>> Begin

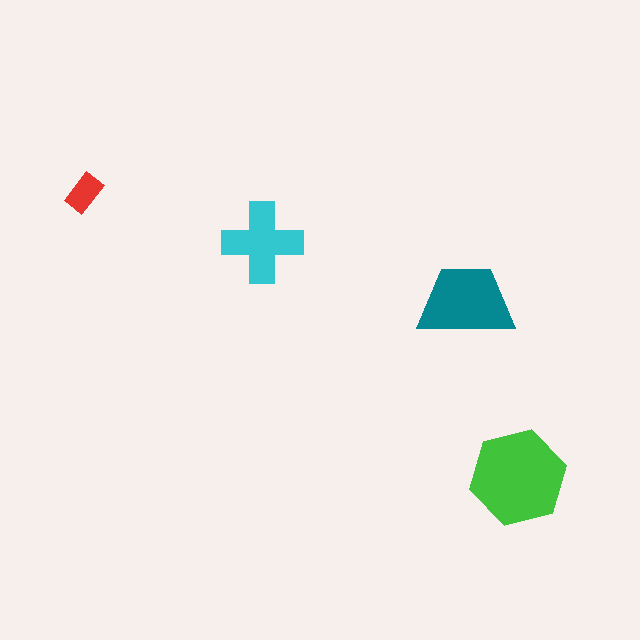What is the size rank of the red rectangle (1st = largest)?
4th.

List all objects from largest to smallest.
The green hexagon, the teal trapezoid, the cyan cross, the red rectangle.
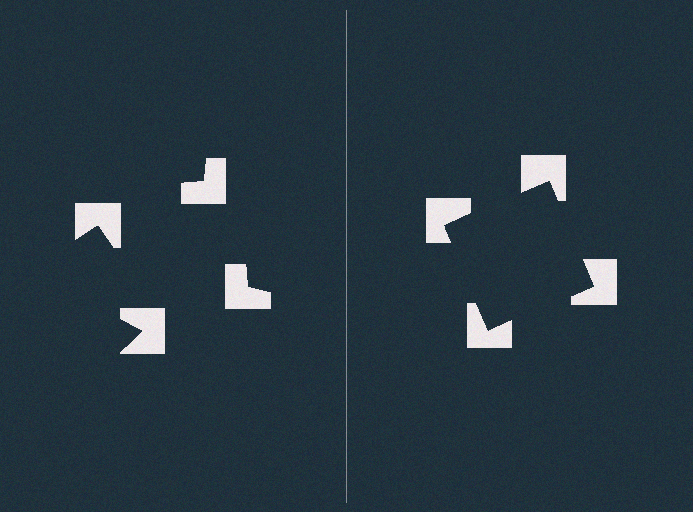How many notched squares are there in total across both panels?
8 — 4 on each side.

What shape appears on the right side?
An illusory square.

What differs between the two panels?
The notched squares are positioned identically on both sides; only the wedge orientations differ. On the right they align to a square; on the left they are misaligned.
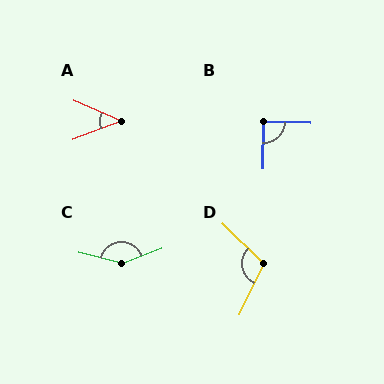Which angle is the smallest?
A, at approximately 44 degrees.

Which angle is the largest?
C, at approximately 145 degrees.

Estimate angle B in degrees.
Approximately 89 degrees.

>> End

§ **Exercise aim**:
Repeat the listing in full and exactly. Do not include any images.

§ **Finished task**:
What is the size rank of the red rectangle (1st = largest)?
4th.

List all objects from largest to smallest.
The green hexagon, the teal trapezoid, the cyan cross, the red rectangle.
How many notched squares are there in total across both panels?
8 — 4 on each side.

What shape appears on the right side?
An illusory square.

What differs between the two panels?
The notched squares are positioned identically on both sides; only the wedge orientations differ. On the right they align to a square; on the left they are misaligned.
Which angle is the smallest?
A, at approximately 44 degrees.

Which angle is the largest?
C, at approximately 145 degrees.

Estimate angle B in degrees.
Approximately 89 degrees.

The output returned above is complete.